PROBLEM ▸ Any pictures in the records below must be left out when you repeat the lines from the line containing "Where are the elements more densely packed?" through the line containing "[3 frames are shown]" exactly.

RECORDS TO PROCESS ▸

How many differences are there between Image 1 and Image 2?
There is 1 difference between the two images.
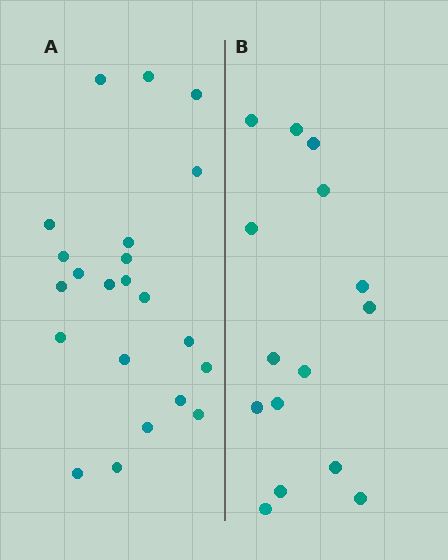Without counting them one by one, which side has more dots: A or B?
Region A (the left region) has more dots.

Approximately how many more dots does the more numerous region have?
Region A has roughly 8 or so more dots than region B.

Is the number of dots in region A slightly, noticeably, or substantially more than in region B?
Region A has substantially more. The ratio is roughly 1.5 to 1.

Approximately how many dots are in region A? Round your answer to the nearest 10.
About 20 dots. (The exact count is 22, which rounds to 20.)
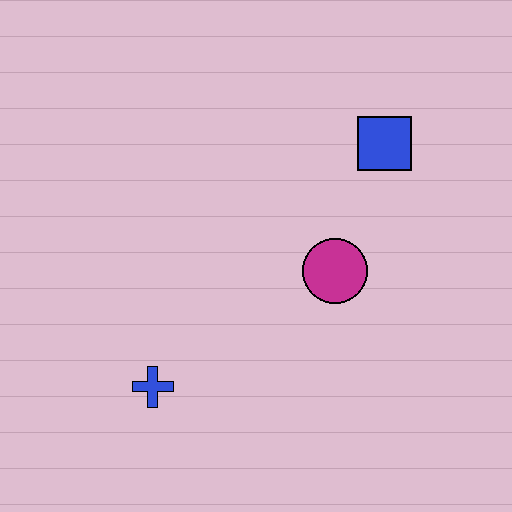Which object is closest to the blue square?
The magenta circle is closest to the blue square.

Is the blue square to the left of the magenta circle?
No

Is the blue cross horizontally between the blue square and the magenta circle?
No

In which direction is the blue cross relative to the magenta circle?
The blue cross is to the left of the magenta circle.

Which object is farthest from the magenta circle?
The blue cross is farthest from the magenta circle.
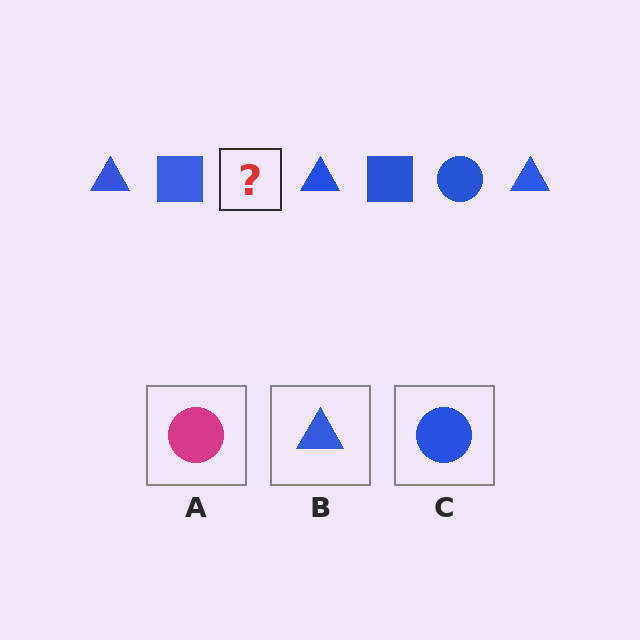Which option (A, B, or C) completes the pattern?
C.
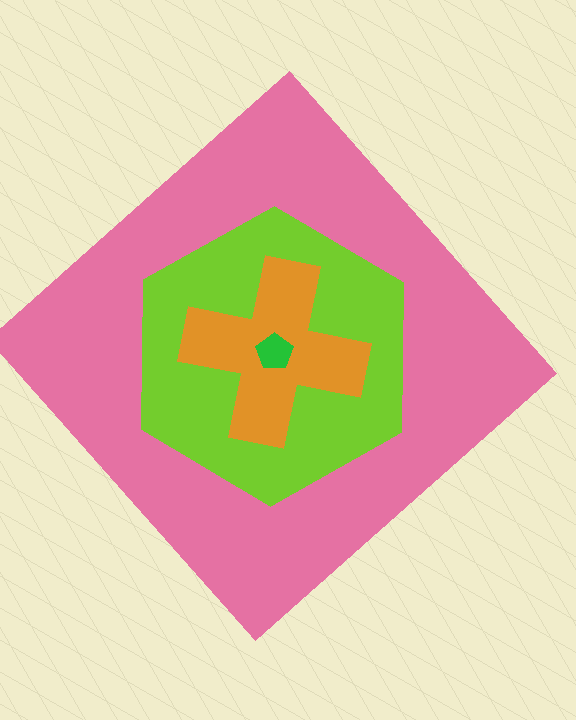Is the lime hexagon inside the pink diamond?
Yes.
---
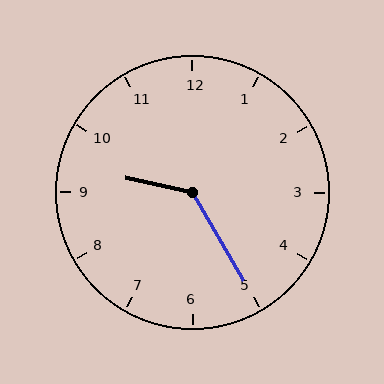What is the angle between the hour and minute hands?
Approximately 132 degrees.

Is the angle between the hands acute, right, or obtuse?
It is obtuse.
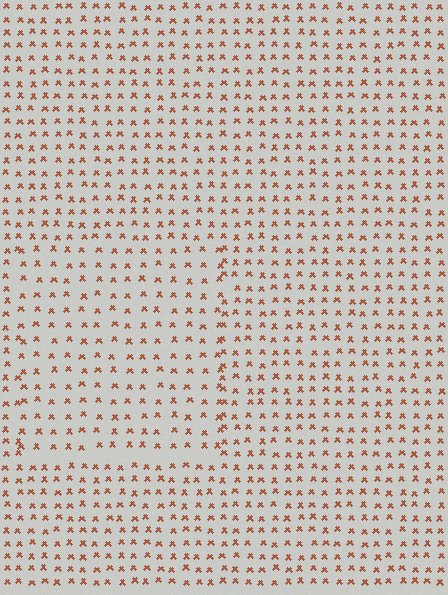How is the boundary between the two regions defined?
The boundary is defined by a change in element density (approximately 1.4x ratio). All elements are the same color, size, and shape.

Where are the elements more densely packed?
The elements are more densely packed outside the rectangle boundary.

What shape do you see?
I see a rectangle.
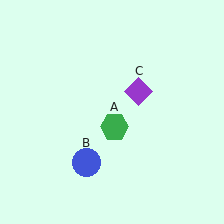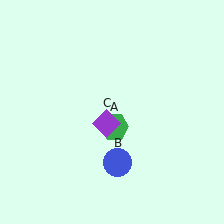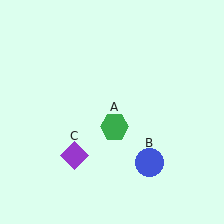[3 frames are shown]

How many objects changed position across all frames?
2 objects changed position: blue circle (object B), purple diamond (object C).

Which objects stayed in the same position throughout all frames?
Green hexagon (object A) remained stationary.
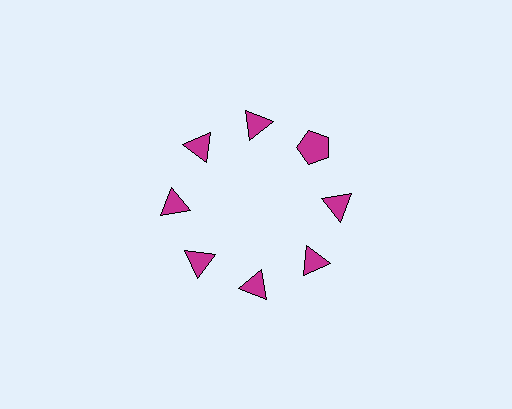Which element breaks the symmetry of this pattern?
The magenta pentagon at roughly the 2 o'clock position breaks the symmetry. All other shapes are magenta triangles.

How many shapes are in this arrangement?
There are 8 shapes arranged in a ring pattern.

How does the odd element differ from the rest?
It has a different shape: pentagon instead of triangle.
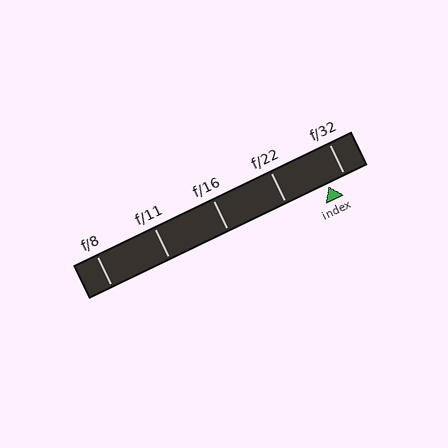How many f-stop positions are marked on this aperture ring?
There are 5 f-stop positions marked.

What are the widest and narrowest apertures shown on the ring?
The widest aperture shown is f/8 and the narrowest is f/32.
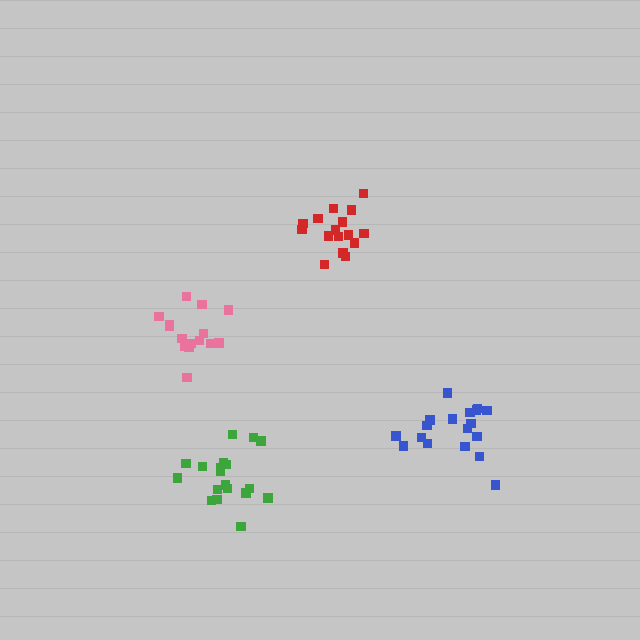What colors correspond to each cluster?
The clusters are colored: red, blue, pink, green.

EXERCISE ANSWER ▸
Where are the elements more densely packed?
The elements are more densely packed outside the rectangle boundary.

What shape do you see?
I see a rectangle.
[3 frames are shown]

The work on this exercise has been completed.